--- START DATA FOR PROCESSING ---

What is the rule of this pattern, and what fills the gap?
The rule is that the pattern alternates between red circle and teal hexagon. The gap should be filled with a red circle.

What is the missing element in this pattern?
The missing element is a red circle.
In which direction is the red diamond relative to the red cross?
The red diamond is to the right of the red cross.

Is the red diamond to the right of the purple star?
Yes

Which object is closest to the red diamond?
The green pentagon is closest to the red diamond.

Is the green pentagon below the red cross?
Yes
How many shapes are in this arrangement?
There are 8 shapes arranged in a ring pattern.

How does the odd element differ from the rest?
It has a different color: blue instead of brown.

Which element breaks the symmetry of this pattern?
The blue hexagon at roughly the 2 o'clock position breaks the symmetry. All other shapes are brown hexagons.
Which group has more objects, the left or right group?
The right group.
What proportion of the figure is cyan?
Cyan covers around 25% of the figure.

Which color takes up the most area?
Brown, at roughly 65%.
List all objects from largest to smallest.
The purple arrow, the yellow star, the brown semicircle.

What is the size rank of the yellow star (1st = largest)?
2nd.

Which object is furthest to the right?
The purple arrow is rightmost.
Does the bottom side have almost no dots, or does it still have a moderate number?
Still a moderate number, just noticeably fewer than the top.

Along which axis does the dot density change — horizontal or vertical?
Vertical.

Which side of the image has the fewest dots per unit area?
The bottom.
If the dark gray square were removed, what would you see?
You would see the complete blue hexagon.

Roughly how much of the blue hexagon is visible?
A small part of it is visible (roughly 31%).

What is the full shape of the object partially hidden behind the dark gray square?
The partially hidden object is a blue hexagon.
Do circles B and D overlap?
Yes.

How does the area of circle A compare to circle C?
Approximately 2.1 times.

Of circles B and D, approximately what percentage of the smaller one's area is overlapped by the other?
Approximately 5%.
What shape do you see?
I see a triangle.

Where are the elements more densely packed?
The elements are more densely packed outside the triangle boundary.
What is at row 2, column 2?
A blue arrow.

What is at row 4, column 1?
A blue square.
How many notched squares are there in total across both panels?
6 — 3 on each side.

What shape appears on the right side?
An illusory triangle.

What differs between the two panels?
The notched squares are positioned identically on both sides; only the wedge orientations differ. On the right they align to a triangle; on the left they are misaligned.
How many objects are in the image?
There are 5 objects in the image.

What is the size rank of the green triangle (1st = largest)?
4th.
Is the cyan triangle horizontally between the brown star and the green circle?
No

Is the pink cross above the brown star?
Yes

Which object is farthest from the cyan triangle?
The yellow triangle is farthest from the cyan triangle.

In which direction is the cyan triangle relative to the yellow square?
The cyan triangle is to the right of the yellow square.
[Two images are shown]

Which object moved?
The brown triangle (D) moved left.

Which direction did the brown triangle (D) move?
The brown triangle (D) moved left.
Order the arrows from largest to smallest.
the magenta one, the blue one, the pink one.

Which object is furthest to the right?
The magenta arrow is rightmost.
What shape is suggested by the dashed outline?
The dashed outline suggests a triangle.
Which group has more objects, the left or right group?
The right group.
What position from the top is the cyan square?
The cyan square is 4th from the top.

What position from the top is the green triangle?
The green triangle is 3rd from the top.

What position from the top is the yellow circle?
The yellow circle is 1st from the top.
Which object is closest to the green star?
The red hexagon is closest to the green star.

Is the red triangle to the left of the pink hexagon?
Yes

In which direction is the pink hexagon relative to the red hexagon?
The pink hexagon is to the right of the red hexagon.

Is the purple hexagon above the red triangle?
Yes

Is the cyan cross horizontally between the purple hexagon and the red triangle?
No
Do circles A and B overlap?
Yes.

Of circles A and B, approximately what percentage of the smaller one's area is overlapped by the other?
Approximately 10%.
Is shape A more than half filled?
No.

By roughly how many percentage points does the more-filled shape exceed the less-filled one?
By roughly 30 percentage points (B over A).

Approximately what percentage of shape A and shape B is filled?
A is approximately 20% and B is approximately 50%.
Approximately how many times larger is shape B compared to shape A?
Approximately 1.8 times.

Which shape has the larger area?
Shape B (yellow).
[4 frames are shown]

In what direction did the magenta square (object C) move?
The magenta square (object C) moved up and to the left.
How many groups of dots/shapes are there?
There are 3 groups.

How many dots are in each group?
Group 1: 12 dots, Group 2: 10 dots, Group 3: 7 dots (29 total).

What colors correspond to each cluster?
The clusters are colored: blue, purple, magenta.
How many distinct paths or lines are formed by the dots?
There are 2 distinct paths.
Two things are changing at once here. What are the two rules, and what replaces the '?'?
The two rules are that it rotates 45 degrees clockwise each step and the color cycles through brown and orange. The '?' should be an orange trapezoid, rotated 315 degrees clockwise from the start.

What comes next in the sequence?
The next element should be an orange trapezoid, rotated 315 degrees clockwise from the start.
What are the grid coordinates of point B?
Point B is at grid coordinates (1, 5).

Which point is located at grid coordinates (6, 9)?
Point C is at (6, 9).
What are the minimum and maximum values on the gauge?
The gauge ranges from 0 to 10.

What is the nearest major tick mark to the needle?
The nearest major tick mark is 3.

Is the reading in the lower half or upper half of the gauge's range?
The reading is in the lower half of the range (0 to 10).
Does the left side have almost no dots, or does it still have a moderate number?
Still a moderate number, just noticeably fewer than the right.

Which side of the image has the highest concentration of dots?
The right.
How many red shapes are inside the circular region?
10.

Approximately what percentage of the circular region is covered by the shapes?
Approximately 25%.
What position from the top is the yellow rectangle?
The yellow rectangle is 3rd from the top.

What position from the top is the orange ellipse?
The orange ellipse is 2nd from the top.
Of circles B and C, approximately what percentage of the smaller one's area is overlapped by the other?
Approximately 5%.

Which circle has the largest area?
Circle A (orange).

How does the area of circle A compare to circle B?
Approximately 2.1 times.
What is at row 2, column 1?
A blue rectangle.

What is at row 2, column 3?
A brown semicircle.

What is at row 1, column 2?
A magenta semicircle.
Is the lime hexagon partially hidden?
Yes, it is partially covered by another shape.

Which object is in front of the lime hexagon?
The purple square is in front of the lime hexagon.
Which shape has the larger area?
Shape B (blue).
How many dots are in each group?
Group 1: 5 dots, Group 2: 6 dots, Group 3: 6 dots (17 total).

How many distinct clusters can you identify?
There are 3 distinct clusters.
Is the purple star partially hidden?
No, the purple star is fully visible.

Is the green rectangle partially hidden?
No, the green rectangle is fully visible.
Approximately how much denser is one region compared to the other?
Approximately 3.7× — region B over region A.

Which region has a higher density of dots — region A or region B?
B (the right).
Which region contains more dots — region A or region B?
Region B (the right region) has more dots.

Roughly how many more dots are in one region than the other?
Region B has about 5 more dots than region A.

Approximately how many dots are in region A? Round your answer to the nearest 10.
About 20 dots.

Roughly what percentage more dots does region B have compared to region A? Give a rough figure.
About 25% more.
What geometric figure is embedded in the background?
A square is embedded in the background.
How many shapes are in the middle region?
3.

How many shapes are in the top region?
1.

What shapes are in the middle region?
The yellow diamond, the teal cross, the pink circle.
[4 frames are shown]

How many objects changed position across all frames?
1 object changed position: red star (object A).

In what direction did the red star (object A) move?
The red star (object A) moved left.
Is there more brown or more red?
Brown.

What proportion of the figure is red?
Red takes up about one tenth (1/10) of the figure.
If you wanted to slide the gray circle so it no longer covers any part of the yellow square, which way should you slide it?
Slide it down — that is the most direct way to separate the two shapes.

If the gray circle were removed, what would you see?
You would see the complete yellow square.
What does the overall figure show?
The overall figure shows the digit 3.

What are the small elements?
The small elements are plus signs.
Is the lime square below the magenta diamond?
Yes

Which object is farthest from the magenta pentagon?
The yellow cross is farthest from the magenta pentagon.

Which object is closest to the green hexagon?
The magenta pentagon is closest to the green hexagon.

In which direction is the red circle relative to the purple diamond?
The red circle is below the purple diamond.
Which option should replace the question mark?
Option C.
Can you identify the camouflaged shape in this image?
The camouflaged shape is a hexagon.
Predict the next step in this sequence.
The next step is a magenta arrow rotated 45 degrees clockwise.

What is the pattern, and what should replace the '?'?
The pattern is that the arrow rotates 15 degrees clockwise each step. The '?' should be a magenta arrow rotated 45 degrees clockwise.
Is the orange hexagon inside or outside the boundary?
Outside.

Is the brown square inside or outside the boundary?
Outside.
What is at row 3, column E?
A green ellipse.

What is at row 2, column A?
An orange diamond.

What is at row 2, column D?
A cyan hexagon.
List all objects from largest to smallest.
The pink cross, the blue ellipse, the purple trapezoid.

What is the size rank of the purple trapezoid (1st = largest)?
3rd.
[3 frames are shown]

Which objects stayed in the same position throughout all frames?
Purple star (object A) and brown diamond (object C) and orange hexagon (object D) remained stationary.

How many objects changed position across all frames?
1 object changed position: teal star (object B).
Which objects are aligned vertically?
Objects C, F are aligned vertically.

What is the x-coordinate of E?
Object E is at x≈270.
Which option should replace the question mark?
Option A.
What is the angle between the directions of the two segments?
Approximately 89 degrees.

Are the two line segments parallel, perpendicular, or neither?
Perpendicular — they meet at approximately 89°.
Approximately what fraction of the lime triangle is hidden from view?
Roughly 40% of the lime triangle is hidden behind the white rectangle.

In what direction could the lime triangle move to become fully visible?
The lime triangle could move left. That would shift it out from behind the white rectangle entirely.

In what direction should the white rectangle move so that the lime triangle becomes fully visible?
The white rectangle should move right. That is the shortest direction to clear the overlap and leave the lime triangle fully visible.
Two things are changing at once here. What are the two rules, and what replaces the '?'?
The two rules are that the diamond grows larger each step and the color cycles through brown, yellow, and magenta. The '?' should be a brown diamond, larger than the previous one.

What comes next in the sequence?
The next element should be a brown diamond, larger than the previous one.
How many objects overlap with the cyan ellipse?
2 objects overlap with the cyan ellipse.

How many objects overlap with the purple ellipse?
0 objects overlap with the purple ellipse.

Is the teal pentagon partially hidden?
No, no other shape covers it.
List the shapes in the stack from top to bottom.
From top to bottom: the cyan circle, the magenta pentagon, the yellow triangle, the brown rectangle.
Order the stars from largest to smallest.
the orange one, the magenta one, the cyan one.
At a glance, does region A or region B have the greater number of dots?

--- END DATA FOR PROCESSING ---

### INSTRUCTIONS FOR THE TASK
Every line that holds the word "shown" should be extracted.

### EXERCISE OUTPUT
[Two images are shown]
[4 frames are shown]
[4 frames are shown]
[3 frames are shown]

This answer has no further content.